**Data extracted from a collection**
—————
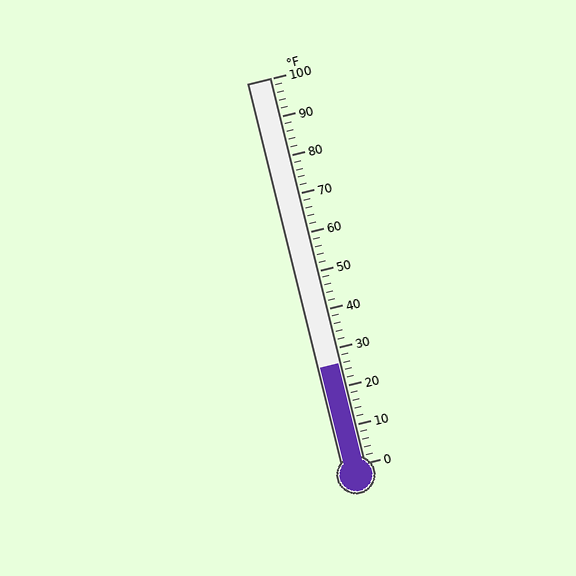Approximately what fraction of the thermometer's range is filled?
The thermometer is filled to approximately 25% of its range.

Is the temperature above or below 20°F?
The temperature is above 20°F.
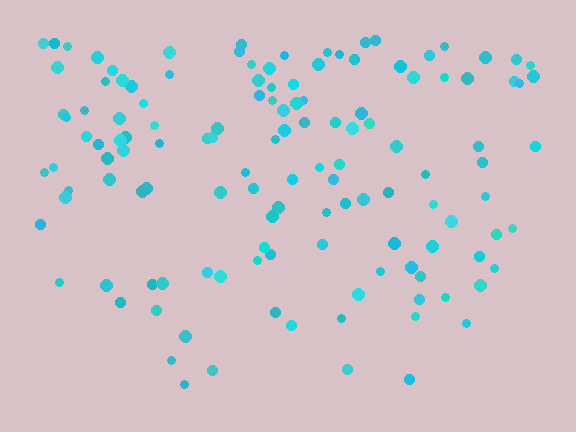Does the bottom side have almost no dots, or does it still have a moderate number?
Still a moderate number, just noticeably fewer than the top.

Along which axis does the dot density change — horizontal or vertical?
Vertical.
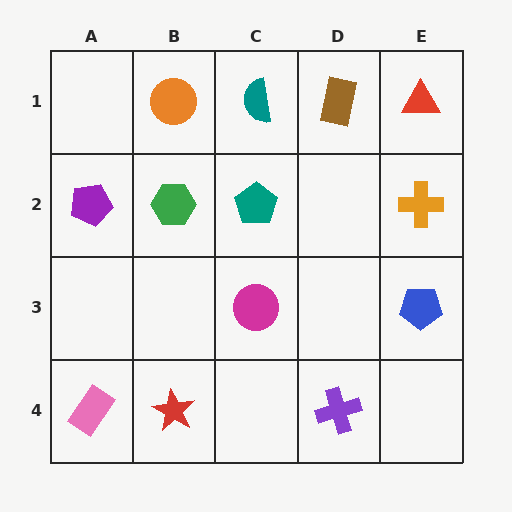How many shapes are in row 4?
3 shapes.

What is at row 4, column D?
A purple cross.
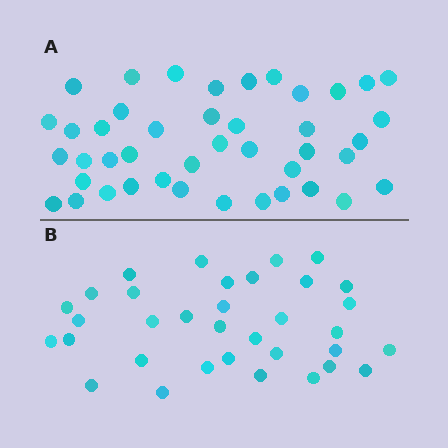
—————
**Work required**
Starting at the line that contains "Does the bottom", write out every line through the final line of the entries, word for word; skip any pictures.

**Expected output**
Does the bottom side have almost no dots, or does it still have a moderate number?
Still a moderate number, just noticeably fewer than the top.

Along which axis does the dot density change — horizontal or vertical?
Vertical.
How many shapes are in row 4?
3 shapes.

What is at row 4, column D?
A purple cross.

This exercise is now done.